* **WRITTEN INSTRUCTION**: Transcribe all the entries word for word, but omit the images.

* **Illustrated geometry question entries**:
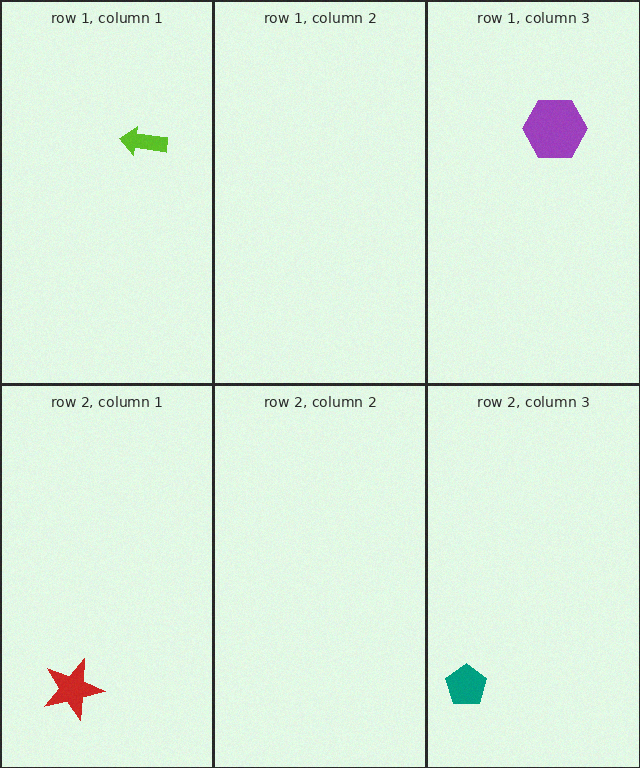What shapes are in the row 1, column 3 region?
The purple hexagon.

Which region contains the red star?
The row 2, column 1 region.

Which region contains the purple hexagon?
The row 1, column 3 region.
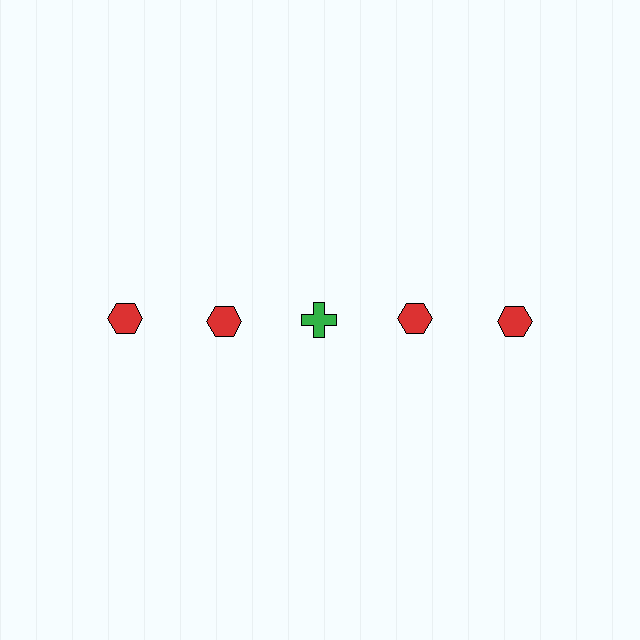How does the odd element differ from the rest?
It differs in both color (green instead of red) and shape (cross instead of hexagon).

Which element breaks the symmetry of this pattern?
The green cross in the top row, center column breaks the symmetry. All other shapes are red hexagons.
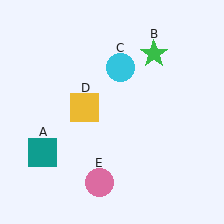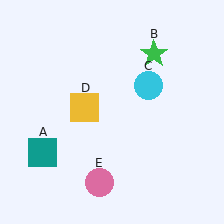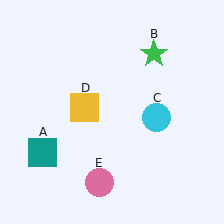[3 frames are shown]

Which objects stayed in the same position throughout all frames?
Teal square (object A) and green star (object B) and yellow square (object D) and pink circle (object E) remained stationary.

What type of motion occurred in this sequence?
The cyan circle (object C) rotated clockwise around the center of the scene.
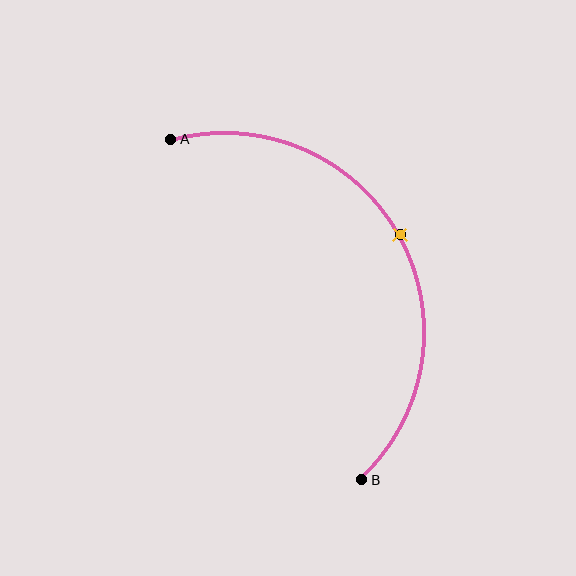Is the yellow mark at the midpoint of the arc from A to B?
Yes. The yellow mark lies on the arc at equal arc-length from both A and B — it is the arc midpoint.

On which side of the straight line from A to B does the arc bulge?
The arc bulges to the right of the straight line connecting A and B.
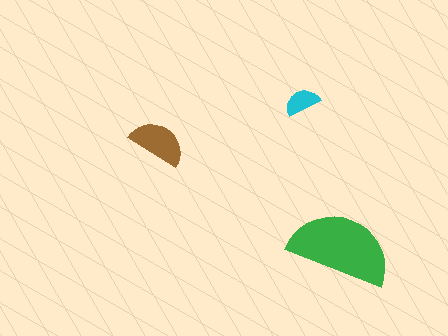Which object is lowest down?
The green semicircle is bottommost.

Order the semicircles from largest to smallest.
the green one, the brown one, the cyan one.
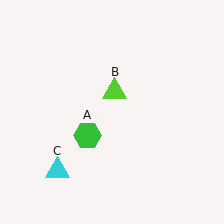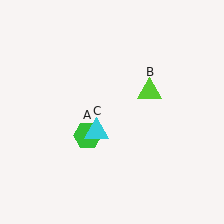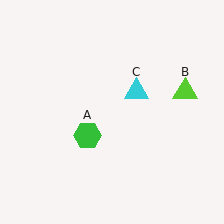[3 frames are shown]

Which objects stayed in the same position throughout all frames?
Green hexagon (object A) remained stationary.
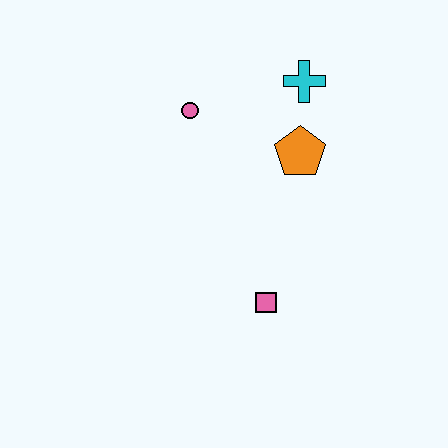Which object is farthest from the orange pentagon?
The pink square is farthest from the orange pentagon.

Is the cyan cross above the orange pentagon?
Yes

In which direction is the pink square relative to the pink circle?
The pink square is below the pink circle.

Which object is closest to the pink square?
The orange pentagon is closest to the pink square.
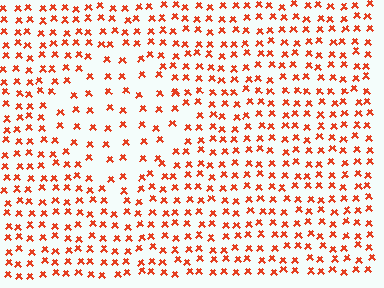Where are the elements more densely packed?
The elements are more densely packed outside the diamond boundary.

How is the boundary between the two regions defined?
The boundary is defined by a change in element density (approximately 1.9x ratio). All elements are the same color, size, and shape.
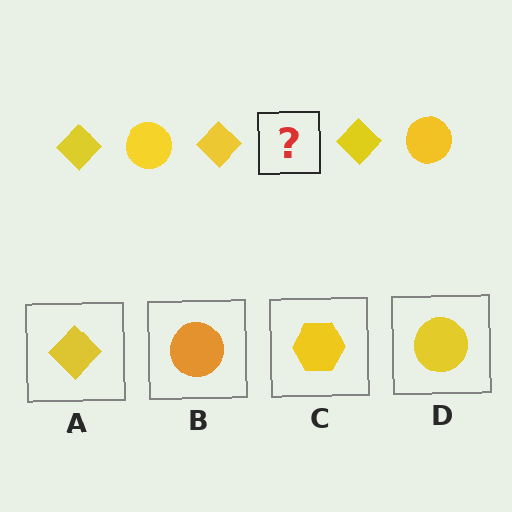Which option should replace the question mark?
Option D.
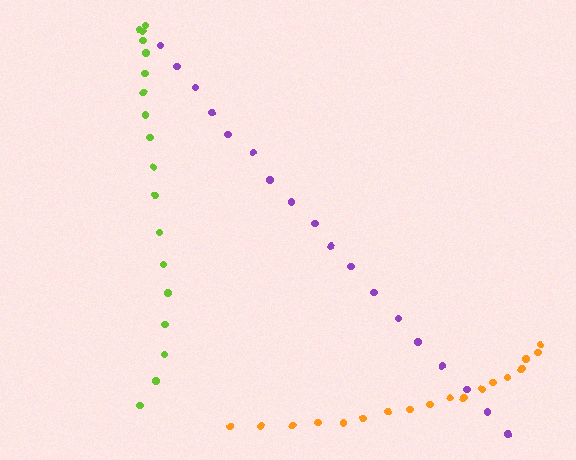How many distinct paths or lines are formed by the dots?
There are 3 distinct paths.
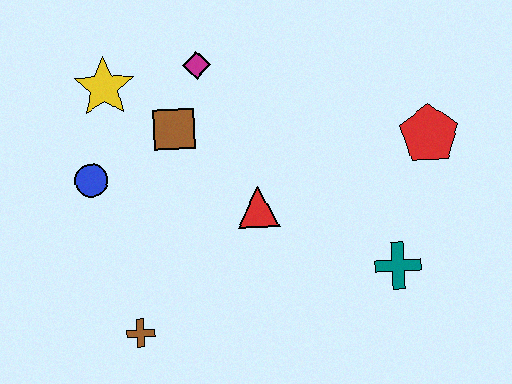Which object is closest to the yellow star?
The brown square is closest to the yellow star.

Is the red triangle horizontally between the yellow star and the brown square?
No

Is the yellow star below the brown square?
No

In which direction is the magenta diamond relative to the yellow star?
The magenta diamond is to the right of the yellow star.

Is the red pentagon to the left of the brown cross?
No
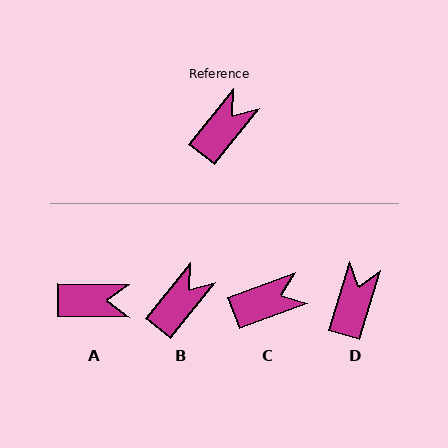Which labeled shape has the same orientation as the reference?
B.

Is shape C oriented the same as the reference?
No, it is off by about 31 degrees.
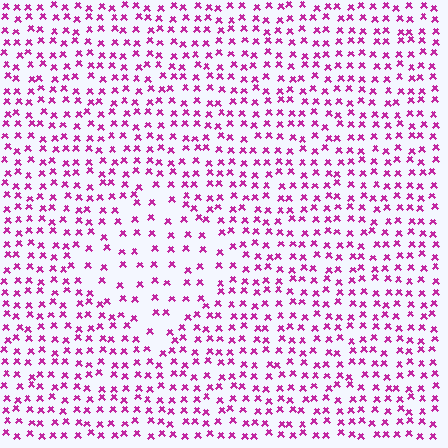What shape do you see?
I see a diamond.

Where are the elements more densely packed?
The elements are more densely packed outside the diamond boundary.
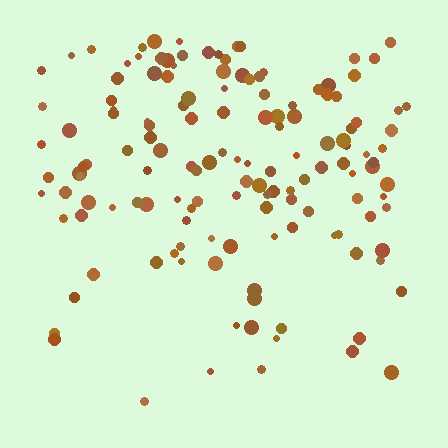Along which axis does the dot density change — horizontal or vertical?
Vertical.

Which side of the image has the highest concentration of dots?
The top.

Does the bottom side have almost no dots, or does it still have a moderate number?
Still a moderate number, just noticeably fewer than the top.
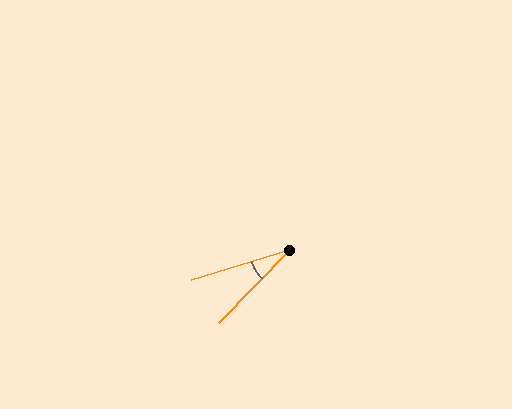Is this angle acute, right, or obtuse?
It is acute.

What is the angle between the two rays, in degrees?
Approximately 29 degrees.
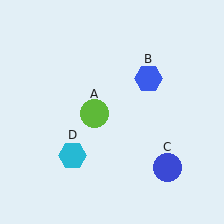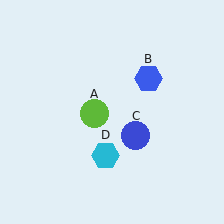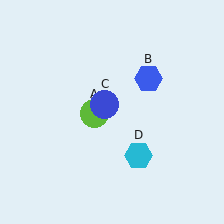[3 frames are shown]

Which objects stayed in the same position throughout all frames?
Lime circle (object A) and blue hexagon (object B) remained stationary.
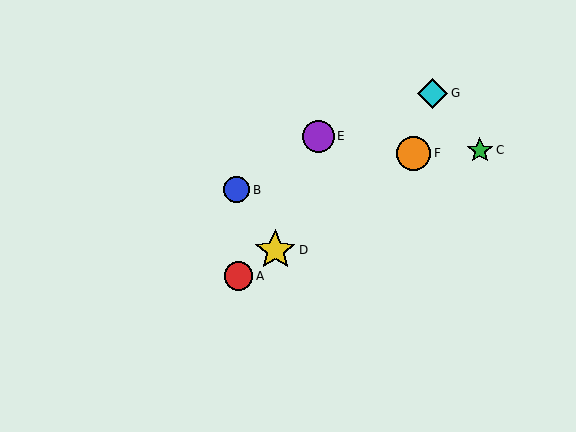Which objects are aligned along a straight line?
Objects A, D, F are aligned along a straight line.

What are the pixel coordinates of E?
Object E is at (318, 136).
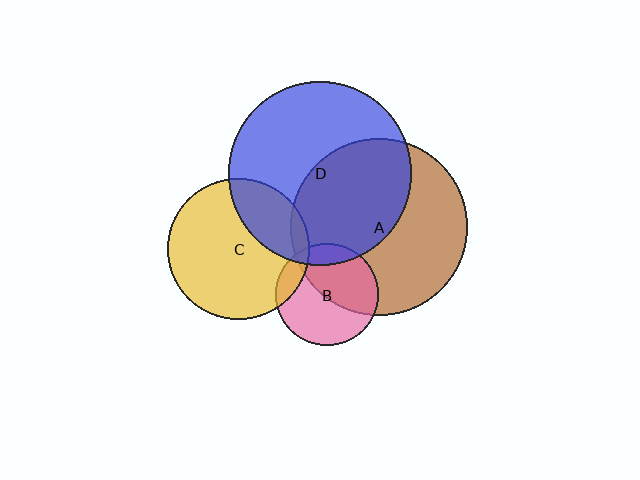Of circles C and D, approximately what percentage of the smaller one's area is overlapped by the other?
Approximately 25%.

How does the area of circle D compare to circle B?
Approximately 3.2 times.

* **ANSWER TO THE EXERCISE**:
What shapes are in the row 1, column 3 region?
The purple hexagon.

Which region contains the red star?
The row 2, column 1 region.

Which region contains the purple hexagon?
The row 1, column 3 region.
How does the odd element differ from the rest?
It differs in both color (green instead of red) and shape (cross instead of hexagon).

Which element breaks the symmetry of this pattern?
The green cross in the top row, center column breaks the symmetry. All other shapes are red hexagons.
[3 frames are shown]

Which objects stayed in the same position throughout all frames?
Teal square (object A) and green star (object B) and yellow square (object D) and pink circle (object E) remained stationary.

What type of motion occurred in this sequence?
The cyan circle (object C) rotated clockwise around the center of the scene.
Is the yellow mark at the midpoint of the arc from A to B?
Yes. The yellow mark lies on the arc at equal arc-length from both A and B — it is the arc midpoint.

On which side of the straight line from A to B does the arc bulge?
The arc bulges to the right of the straight line connecting A and B.
Which object is lowest down?
The green semicircle is bottommost.

Order the semicircles from largest to smallest.
the green one, the brown one, the cyan one.
[3 frames are shown]

Which objects stayed in the same position throughout all frames?
Green hexagon (object A) remained stationary.
Which object is farthest from the orange pentagon?
The pink square is farthest from the orange pentagon.

Is the cyan cross above the orange pentagon?
Yes

In which direction is the pink square relative to the pink circle?
The pink square is below the pink circle.

Which object is closest to the pink square?
The orange pentagon is closest to the pink square.
Where are the elements more densely packed?
The elements are more densely packed outside the diamond boundary.

How is the boundary between the two regions defined?
The boundary is defined by a change in element density (approximately 1.9x ratio). All elements are the same color, size, and shape.
Which option should replace the question mark?
Option D.
How many distinct paths or lines are formed by the dots?
There are 3 distinct paths.
Which object is closest to the yellow star?
The brown square is closest to the yellow star.

Is the red triangle horizontally between the yellow star and the brown square?
No

Is the yellow star below the brown square?
No

In which direction is the magenta diamond relative to the yellow star?
The magenta diamond is to the right of the yellow star.

Is the red pentagon to the left of the brown cross?
No
Which labeled shape has the same orientation as the reference?
B.

Is shape C oriented the same as the reference?
No, it is off by about 31 degrees.
What shape do you see?
I see a diamond.

Where are the elements more densely packed?
The elements are more densely packed outside the diamond boundary.
Along which axis does the dot density change — horizontal or vertical?
Vertical.

Which side of the image has the highest concentration of dots?
The top.

Does the bottom side have almost no dots, or does it still have a moderate number?
Still a moderate number, just noticeably fewer than the top.
Is this angle acute, right, or obtuse?
It is acute.

What is the angle between the two rays, in degrees?
Approximately 29 degrees.
[3 frames are shown]

Which objects stayed in the same position throughout all frames?
Lime circle (object A) and blue hexagon (object B) remained stationary.
Which objects are aligned along a straight line?
Objects A, D, F are aligned along a straight line.

What are the pixel coordinates of E?
Object E is at (318, 136).
Of circles C and D, approximately what percentage of the smaller one's area is overlapped by the other?
Approximately 25%.

How does the area of circle D compare to circle B?
Approximately 3.2 times.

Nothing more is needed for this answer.